-- BEGIN Extracted records --

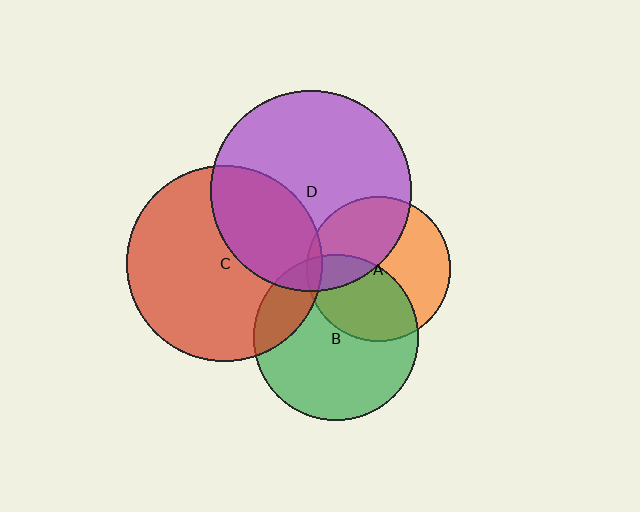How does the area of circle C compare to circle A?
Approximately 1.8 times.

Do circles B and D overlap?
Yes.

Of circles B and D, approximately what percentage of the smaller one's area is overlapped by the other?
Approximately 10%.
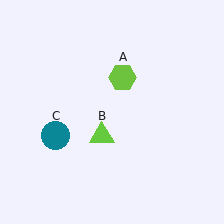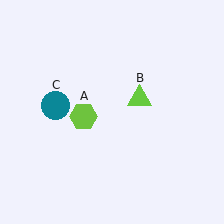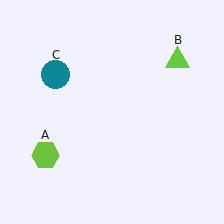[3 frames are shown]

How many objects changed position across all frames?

-- END Extracted records --

(Goal): Transcribe the records verbatim and omit the images.

(Response to the task):
How does the area of circle C compare to circle A?
Approximately 1.8 times.

Do circles B and D overlap?
Yes.

Of circles B and D, approximately what percentage of the smaller one's area is overlapped by the other?
Approximately 10%.
[3 frames are shown]

How many objects changed position across all frames?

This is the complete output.